Entries on basic geometric figures

+++++

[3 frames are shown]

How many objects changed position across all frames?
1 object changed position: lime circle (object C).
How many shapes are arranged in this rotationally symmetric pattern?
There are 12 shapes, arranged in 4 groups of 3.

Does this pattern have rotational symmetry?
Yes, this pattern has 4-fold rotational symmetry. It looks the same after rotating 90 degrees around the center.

+++++

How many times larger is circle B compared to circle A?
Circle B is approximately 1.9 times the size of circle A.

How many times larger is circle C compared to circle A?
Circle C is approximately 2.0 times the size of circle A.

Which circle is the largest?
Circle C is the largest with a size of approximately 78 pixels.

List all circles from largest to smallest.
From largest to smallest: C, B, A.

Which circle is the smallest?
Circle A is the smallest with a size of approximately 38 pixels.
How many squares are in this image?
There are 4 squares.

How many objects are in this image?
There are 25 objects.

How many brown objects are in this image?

+++++

Exercise task: Of the lines above, retype only those from the line containing "How many objects are in this image?" through the line containing "How many brown objects are in this image?", including both, exactly.

Result for this exercise:
How many objects are in this image?
There are 25 objects.

How many brown objects are in this image?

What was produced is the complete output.